Set task: Copy nothing but the lines running from the one containing "How many blue circles are there?" through the end of the listing below. Drop the pictures.

Data supplied:
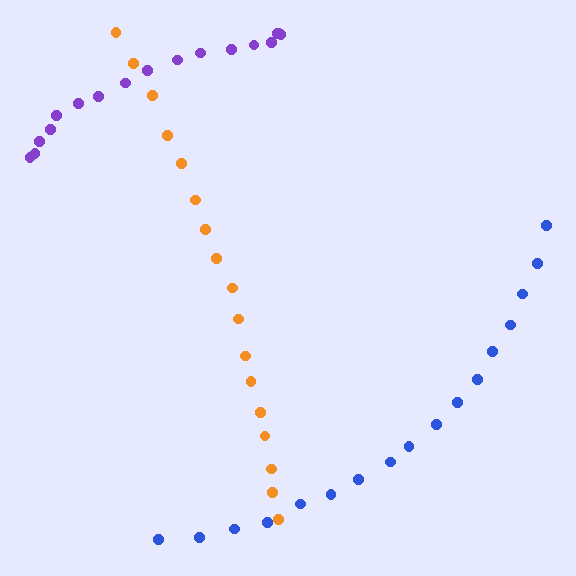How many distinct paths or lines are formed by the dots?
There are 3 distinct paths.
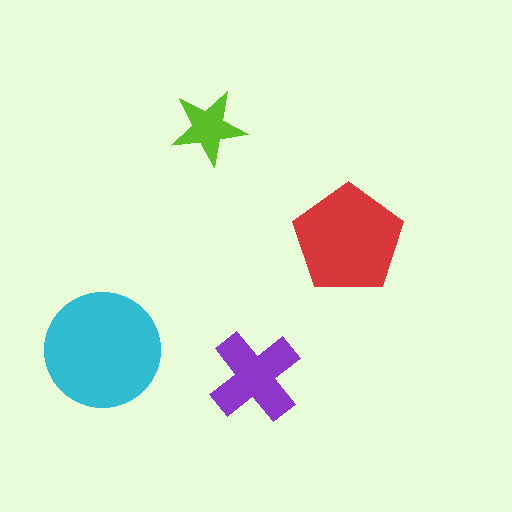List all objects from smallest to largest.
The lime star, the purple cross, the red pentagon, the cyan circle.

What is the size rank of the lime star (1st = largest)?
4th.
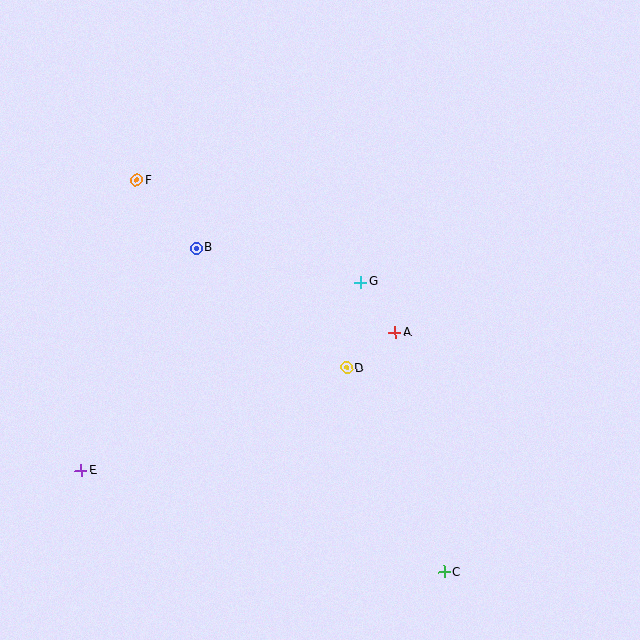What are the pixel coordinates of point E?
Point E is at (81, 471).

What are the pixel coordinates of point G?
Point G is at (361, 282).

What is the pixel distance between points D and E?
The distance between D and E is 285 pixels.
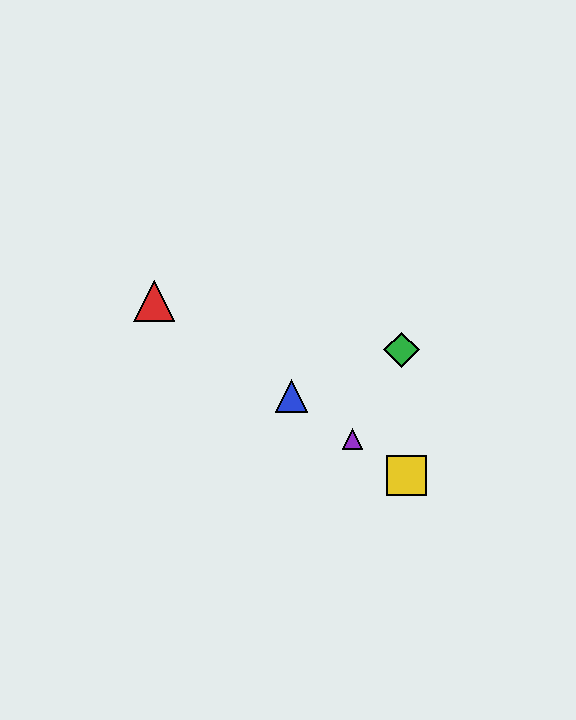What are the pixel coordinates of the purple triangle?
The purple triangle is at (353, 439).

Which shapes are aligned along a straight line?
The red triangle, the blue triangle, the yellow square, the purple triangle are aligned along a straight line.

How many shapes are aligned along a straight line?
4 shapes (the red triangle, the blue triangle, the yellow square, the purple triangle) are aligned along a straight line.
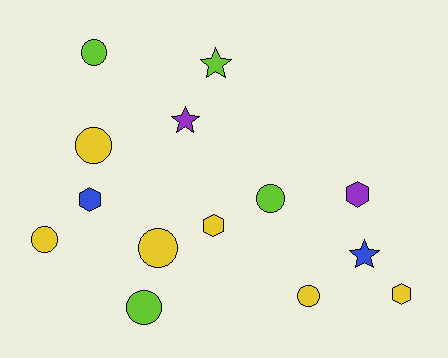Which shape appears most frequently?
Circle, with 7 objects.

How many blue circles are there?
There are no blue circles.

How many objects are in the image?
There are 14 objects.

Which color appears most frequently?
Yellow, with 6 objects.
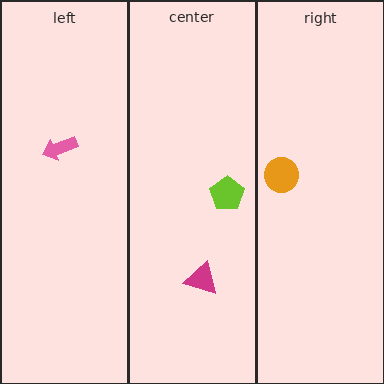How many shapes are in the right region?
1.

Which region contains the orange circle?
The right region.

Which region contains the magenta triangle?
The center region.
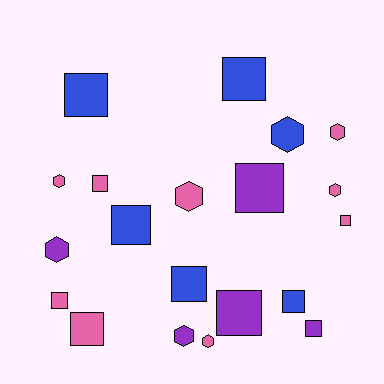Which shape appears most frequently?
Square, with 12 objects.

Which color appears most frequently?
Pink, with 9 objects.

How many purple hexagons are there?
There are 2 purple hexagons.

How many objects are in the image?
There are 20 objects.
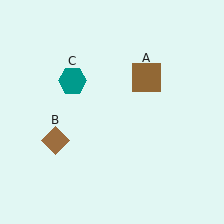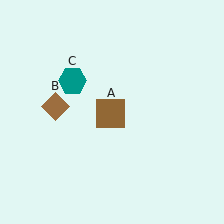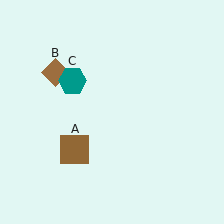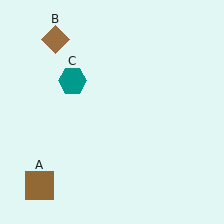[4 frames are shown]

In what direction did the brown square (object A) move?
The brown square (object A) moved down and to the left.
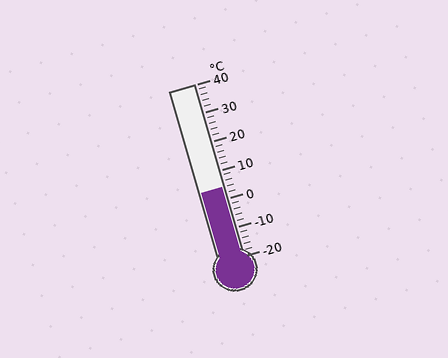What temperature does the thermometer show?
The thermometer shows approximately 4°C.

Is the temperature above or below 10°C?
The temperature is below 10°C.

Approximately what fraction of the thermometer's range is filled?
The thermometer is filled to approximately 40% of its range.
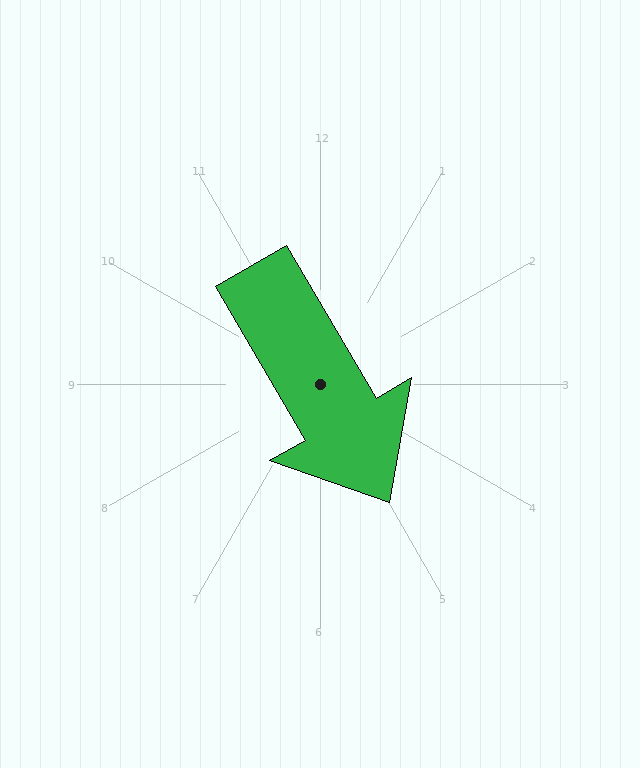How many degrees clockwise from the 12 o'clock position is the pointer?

Response:
How many blue circles are there?
There are no blue circles.

How many objects are in the image?
There are 14 objects.

Which color appears most frequently?
Yellow, with 6 objects.
How many shapes are in the right region?
1.

Which region contains the orange circle?
The right region.

Which region contains the magenta triangle?
The center region.
Which shape appears most frequently?
Square, with 12 objects.

Which color appears most frequently?
Pink, with 9 objects.

How many purple hexagons are there?
There are 2 purple hexagons.

How many objects are in the image?
There are 20 objects.
[4 frames are shown]

In what direction did the brown square (object A) move?
The brown square (object A) moved down and to the left.
What temperature does the thermometer show?
The thermometer shows approximately 4°C.

Is the temperature above or below 10°C?
The temperature is below 10°C.

Approximately what fraction of the thermometer's range is filled?
The thermometer is filled to approximately 40% of its range.
How many degrees clockwise from the 12 o'clock position is the pointer?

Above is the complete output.